Data entries
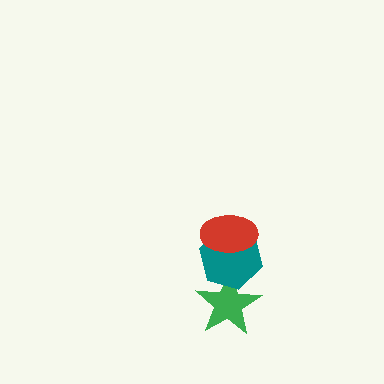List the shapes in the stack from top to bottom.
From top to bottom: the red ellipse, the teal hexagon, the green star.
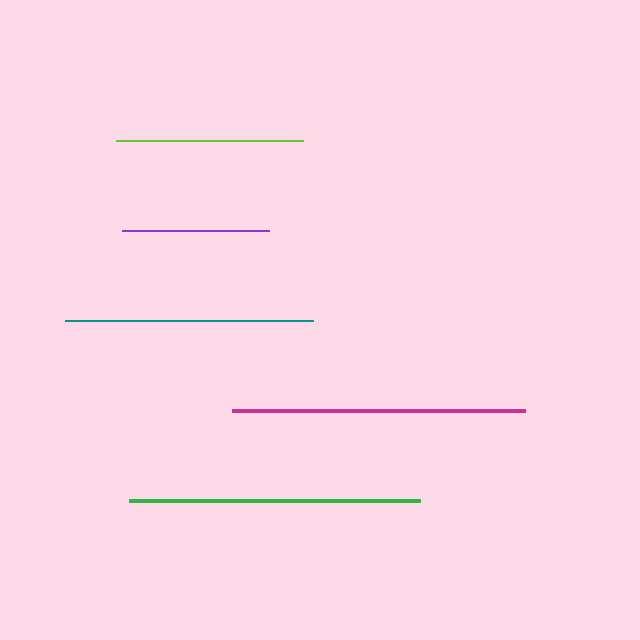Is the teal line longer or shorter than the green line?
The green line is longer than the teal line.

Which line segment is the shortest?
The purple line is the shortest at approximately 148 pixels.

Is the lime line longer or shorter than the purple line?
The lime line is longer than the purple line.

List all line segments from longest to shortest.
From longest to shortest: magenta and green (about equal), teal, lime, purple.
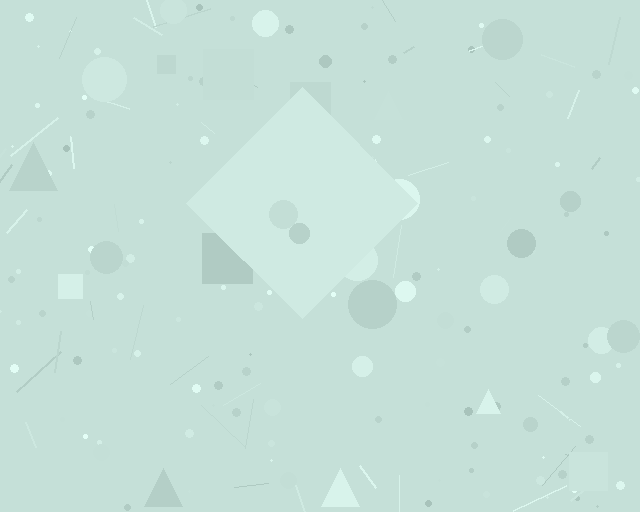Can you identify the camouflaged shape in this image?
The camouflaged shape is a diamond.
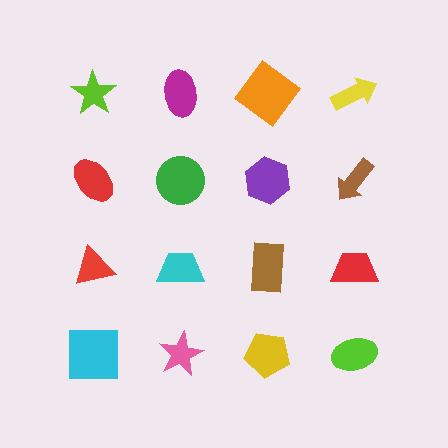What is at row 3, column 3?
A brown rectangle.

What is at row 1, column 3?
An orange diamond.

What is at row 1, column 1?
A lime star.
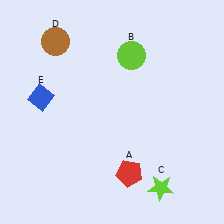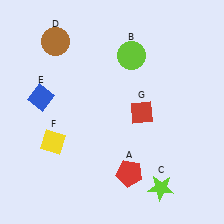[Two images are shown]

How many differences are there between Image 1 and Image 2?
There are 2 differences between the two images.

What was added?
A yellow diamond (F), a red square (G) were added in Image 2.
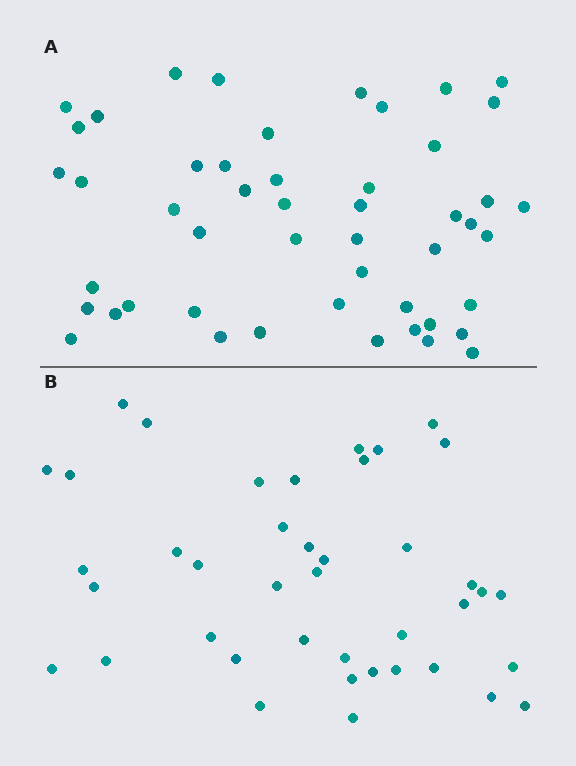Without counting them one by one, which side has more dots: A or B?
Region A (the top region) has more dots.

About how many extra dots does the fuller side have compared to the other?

• _Exercise instructions_
Exclude all pictures and reproduce verbatim the lines running from the line that contains "What is at row 3, column 3?" to the end of the data above, both ends included.

• _Response below_
What is at row 3, column 3?
A brown rectangle.

What is at row 1, column 3?
An orange diamond.

What is at row 1, column 1?
A lime star.
[Two images are shown]

How many differences are there between Image 1 and Image 2?
There are 2 differences between the two images.

What was added?
A yellow diamond (F), a red square (G) were added in Image 2.
Without counting them one by one, which side has more dots: A or B?
Region A (the top region) has more dots.

About how many extra dots does the fuller side have compared to the other?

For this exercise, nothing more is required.